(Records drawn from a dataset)
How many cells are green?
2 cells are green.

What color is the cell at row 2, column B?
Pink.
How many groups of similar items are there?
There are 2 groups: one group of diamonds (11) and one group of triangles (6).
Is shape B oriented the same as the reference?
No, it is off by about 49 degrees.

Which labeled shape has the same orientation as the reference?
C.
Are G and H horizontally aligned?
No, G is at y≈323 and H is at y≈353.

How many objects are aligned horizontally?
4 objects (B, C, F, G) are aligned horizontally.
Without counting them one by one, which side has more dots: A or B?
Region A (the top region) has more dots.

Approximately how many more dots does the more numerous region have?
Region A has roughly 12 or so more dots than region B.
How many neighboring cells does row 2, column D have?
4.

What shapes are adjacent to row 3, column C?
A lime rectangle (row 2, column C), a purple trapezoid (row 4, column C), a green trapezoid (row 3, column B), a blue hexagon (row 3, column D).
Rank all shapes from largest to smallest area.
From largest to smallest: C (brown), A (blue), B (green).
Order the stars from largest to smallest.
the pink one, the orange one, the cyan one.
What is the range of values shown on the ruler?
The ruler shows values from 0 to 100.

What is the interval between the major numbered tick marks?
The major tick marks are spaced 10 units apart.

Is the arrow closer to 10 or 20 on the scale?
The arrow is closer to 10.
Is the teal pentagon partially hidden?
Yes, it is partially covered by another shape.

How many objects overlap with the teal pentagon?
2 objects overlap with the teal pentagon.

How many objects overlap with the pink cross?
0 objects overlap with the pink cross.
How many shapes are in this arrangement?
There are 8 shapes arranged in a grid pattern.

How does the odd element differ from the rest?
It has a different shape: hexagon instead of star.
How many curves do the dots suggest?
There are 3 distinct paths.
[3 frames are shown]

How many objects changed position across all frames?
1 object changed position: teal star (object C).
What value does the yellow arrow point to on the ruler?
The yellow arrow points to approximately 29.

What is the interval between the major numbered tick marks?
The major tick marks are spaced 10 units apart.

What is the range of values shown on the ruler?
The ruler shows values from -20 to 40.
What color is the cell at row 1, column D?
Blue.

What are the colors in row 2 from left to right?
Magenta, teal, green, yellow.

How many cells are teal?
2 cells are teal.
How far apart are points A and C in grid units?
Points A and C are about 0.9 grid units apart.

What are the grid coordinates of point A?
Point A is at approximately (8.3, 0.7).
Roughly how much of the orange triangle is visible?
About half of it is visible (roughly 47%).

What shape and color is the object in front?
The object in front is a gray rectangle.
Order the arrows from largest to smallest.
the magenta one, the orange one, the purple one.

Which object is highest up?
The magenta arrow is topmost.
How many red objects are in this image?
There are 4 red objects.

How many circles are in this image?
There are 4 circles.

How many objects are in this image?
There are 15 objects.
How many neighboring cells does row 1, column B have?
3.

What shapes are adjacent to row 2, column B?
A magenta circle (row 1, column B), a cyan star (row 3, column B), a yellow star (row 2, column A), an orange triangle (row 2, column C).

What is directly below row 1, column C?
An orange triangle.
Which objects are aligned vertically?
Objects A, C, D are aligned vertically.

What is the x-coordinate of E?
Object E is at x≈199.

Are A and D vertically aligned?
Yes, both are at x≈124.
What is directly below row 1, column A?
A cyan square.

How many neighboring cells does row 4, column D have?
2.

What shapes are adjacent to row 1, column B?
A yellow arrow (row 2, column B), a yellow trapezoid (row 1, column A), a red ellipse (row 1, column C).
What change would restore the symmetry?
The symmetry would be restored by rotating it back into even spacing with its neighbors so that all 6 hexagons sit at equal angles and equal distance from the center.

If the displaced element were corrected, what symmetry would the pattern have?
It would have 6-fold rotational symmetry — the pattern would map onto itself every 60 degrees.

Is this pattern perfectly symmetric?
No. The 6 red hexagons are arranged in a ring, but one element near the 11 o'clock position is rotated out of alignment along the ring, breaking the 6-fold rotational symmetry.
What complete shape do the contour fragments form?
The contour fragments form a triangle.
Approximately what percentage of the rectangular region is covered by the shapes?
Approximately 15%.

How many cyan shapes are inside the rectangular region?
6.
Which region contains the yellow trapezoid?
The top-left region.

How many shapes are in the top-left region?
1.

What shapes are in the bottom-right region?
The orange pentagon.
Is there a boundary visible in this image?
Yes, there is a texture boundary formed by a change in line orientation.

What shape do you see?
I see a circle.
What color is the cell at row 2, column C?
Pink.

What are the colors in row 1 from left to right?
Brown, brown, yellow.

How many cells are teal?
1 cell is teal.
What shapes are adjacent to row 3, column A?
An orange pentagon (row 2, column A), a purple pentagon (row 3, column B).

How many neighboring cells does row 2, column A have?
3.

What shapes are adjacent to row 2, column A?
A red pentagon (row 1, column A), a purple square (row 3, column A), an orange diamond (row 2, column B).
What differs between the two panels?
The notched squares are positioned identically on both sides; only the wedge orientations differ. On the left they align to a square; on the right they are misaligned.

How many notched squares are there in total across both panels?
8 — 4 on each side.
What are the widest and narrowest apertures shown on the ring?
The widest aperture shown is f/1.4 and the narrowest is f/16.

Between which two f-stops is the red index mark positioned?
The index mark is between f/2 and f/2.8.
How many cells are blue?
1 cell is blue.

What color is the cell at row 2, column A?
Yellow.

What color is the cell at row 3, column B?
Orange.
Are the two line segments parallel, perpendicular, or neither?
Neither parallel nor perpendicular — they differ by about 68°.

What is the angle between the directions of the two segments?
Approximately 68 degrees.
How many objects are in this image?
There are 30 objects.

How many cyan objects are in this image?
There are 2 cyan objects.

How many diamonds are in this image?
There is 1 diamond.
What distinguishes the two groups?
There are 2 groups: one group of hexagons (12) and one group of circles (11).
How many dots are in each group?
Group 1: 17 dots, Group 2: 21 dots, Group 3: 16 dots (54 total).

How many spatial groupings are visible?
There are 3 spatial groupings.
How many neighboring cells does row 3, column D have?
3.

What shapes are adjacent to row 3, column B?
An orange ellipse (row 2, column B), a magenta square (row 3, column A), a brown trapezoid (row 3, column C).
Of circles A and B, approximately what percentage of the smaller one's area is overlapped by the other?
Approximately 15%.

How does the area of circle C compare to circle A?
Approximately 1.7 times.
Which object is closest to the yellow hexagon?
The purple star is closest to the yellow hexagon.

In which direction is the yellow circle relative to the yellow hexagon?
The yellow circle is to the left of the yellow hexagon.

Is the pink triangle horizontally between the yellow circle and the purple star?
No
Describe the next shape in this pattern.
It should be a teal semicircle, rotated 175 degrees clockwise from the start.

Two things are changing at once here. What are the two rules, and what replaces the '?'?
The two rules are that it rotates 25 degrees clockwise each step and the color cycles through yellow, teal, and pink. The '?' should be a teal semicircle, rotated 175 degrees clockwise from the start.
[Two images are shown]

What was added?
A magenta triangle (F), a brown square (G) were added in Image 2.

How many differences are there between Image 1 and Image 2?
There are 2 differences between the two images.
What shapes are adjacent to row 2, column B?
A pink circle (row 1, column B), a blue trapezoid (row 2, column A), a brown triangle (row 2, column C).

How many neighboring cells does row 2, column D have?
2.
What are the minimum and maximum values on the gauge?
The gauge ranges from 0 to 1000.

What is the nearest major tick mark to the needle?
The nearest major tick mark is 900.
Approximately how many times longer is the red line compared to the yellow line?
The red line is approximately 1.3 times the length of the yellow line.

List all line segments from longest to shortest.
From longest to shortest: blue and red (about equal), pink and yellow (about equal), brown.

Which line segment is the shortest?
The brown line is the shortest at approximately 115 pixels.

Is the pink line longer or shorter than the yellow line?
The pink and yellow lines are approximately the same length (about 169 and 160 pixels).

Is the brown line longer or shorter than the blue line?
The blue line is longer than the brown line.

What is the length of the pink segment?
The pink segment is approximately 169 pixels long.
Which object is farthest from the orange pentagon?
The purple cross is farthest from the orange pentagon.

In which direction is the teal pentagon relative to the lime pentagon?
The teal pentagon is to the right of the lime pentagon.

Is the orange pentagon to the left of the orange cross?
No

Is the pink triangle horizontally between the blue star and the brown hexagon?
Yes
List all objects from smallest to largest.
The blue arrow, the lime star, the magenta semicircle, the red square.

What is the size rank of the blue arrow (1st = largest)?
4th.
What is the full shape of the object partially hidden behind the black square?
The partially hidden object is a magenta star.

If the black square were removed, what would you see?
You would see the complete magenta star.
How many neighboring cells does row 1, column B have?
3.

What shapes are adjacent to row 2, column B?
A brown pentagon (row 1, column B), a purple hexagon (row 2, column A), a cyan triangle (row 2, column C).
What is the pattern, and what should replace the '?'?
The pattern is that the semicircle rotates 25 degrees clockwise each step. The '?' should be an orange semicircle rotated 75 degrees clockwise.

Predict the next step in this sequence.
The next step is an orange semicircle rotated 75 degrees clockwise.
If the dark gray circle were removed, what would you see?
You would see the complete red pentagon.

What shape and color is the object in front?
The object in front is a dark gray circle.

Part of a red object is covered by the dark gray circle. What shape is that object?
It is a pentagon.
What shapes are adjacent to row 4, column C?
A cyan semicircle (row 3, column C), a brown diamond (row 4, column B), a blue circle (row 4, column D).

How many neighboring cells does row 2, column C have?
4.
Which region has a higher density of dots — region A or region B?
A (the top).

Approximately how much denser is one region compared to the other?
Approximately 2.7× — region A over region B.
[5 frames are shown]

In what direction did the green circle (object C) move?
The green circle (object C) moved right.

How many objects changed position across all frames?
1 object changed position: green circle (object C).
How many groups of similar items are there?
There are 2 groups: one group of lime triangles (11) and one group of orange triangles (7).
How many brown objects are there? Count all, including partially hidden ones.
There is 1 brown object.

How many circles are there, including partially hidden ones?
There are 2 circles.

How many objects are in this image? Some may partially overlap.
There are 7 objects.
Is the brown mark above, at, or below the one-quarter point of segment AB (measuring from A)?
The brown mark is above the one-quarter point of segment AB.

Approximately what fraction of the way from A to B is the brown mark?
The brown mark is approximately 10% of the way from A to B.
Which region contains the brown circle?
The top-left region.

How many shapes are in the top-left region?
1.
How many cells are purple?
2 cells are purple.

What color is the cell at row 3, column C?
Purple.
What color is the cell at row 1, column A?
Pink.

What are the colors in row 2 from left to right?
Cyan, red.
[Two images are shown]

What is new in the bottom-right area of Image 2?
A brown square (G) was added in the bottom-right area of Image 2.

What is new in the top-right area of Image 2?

== WHAT TO WORK ON ==
Within the data above, the lines from the one with "Is the arrow closer to 10 or 20 on the scale?" to the one with "[3 frames are shown]" must be repeated exactly; no other line belongs in the answer.

== TASK OUTPUT ==
Is the arrow closer to 10 or 20 on the scale?
The arrow is closer to 10.
Is the teal pentagon partially hidden?
Yes, it is partially covered by another shape.

How many objects overlap with the teal pentagon?
2 objects overlap with the teal pentagon.

How many objects overlap with the pink cross?
0 objects overlap with the pink cross.
How many shapes are in this arrangement?
There are 8 shapes arranged in a grid pattern.

How does the odd element differ from the rest?
It has a different shape: hexagon instead of star.
How many curves do the dots suggest?
There are 3 distinct paths.
[3 frames are shown]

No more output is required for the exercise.